What is expected:
Pictures aside, quote the whole listing exactly.
───
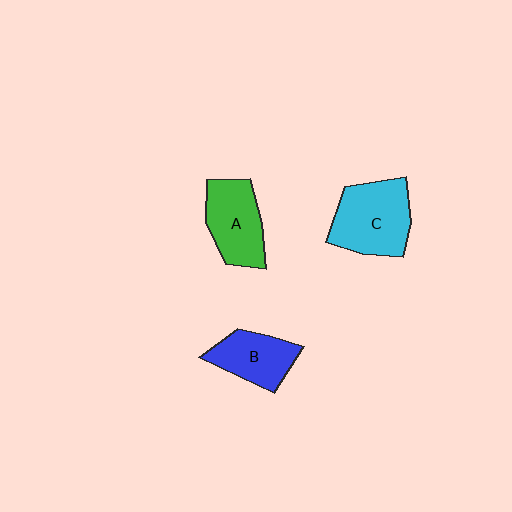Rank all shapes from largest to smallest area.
From largest to smallest: C (cyan), A (green), B (blue).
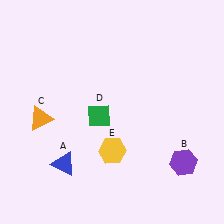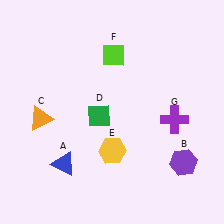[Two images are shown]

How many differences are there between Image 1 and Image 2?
There are 2 differences between the two images.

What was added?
A lime square (F), a purple cross (G) were added in Image 2.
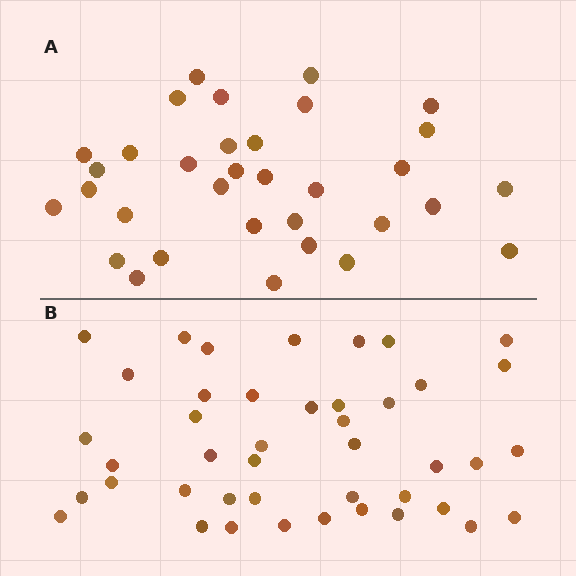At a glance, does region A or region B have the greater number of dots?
Region B (the bottom region) has more dots.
───
Written solution:
Rank all shapes from largest to smallest area.
From largest to smallest: C (cyan), A (green), B (blue).
[Two images are shown]

How many differences are there between Image 1 and Image 2?
There are 2 differences between the two images.

What was added?
A lime square (F), a purple cross (G) were added in Image 2.
At a glance, does region A or region B have the greater number of dots?
Region B (the bottom region) has more dots.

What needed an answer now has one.